Problem to work on
Report every line in the items below that contains the word "chairs", copying each of those lines in full.

Record extracts

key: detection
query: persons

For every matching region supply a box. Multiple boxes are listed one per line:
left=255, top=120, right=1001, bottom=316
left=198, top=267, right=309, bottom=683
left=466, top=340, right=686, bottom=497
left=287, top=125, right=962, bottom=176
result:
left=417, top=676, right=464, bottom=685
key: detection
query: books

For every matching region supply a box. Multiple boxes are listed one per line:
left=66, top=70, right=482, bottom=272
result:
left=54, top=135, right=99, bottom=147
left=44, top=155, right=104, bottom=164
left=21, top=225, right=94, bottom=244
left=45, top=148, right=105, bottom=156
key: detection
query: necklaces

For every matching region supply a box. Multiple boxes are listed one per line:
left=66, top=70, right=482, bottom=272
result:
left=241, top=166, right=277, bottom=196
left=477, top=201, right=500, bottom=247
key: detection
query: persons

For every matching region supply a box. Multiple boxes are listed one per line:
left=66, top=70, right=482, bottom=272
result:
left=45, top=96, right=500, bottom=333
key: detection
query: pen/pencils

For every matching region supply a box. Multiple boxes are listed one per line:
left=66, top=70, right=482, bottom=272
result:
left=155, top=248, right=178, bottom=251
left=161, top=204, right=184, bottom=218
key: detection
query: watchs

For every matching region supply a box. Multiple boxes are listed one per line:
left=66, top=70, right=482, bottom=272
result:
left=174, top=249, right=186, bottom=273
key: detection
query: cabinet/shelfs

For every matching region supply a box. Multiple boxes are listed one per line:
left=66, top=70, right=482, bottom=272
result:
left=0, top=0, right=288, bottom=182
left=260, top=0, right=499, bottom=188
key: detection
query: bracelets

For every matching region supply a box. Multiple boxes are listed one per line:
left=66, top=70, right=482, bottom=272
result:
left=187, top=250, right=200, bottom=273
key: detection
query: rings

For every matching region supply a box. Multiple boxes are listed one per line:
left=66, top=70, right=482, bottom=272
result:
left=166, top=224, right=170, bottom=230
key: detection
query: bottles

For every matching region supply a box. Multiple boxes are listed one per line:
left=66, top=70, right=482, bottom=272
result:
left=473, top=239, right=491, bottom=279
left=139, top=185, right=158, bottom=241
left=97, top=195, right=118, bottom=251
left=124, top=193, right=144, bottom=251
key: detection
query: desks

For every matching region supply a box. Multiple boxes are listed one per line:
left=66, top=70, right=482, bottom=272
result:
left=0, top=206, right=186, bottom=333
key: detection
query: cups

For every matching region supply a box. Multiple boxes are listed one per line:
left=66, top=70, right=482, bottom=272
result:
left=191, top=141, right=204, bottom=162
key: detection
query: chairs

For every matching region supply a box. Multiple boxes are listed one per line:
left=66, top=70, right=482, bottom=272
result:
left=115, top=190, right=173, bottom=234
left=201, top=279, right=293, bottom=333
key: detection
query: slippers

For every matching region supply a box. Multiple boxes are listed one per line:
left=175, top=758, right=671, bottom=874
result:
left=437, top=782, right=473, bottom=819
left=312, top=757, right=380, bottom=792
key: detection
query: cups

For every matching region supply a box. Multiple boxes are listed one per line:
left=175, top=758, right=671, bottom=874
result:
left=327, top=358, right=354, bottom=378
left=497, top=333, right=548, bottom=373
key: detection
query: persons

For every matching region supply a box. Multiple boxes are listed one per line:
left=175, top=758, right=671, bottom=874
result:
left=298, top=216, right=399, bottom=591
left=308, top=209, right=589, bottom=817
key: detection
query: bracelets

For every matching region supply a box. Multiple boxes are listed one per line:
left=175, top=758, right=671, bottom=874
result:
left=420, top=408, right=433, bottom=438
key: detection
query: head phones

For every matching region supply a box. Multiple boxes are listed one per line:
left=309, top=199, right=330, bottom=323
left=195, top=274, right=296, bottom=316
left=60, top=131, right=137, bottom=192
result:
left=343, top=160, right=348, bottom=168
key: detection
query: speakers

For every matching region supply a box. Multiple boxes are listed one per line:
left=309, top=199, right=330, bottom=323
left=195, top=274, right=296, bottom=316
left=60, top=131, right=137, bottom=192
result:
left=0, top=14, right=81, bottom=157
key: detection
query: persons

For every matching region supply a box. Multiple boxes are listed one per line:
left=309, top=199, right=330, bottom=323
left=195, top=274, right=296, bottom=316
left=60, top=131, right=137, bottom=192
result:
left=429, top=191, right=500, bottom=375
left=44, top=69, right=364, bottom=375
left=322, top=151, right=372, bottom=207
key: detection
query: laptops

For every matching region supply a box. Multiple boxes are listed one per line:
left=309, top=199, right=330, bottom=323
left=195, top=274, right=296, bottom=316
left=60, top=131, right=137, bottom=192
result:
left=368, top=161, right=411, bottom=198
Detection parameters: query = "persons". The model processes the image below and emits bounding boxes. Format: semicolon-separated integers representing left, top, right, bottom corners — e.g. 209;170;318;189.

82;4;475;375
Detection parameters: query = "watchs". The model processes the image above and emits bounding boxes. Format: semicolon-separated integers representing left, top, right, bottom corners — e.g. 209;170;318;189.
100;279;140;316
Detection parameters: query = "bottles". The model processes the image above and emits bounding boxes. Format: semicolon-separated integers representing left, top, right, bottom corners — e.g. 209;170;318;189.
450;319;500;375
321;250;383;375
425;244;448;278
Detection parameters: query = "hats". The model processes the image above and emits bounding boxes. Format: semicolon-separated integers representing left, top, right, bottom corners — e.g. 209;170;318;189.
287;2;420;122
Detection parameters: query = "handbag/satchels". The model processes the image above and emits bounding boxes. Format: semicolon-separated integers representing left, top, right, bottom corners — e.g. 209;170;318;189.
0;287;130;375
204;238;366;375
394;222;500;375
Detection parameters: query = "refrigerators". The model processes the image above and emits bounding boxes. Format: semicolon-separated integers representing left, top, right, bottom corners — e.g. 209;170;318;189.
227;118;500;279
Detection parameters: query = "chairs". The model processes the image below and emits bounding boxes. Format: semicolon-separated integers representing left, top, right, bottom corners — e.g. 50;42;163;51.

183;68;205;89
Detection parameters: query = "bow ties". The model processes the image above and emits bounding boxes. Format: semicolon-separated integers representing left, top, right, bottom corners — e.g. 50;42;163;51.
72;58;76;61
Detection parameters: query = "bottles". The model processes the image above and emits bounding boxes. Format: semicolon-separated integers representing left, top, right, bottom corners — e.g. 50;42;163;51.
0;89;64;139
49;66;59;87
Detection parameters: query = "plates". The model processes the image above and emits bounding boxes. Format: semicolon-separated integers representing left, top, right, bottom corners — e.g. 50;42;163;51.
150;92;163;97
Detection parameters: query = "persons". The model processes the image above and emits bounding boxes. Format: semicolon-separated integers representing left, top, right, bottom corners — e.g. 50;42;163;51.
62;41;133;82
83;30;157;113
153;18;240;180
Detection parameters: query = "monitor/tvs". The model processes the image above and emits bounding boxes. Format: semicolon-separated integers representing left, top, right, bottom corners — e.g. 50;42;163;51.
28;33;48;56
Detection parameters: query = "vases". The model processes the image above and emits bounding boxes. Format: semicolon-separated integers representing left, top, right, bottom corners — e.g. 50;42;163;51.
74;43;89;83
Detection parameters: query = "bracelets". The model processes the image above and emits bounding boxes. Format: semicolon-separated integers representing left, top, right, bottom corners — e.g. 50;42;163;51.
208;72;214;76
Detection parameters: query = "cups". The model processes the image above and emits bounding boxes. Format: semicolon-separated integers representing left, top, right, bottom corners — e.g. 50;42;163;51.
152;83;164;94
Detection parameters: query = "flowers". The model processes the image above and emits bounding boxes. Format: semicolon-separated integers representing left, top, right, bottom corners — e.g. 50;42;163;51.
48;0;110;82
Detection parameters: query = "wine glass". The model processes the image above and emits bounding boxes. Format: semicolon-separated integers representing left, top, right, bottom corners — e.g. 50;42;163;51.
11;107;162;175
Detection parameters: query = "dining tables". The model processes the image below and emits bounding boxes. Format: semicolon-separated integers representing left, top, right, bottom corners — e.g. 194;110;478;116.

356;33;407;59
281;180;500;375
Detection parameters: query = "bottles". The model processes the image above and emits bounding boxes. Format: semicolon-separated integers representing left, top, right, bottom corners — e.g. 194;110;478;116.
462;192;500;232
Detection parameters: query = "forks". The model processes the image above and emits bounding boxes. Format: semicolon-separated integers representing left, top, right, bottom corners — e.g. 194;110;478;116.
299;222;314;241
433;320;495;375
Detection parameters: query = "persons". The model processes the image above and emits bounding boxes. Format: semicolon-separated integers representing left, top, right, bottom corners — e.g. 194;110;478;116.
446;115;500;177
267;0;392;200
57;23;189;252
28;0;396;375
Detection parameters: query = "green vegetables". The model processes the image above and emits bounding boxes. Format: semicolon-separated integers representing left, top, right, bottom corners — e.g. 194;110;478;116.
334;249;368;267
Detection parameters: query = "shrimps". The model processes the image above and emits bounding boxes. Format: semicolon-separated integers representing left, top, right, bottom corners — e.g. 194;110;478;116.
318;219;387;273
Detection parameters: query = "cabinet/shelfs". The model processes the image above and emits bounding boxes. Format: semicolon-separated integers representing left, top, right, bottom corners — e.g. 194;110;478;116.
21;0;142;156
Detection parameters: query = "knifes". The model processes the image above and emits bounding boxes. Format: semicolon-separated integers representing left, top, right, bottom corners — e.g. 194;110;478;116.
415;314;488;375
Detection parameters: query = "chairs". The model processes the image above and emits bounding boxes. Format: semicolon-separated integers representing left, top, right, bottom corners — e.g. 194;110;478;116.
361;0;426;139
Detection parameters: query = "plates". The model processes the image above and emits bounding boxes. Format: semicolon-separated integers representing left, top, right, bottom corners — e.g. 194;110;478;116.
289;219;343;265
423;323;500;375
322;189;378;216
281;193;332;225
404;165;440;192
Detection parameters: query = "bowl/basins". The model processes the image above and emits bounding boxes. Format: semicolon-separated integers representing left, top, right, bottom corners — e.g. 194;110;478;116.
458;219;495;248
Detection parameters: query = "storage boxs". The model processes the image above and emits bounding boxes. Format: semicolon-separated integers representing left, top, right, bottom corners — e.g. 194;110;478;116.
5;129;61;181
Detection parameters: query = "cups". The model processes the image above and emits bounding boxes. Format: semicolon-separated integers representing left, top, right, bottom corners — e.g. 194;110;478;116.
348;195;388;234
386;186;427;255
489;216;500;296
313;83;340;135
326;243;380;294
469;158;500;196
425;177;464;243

Exercise solution
query: chairs
Detection parameters: query = "chairs". The model processes the image below and emits bounding boxes. Format: semicolon-separated integers representing left, top, right, bottom corners — e.g. 50;42;163;51.
Detection parameters: query = "chairs". The model processes the image above and emits bounding boxes. Format: semicolon-separated integers representing left, top, right, bottom corners — e.g. 194;110;478;116.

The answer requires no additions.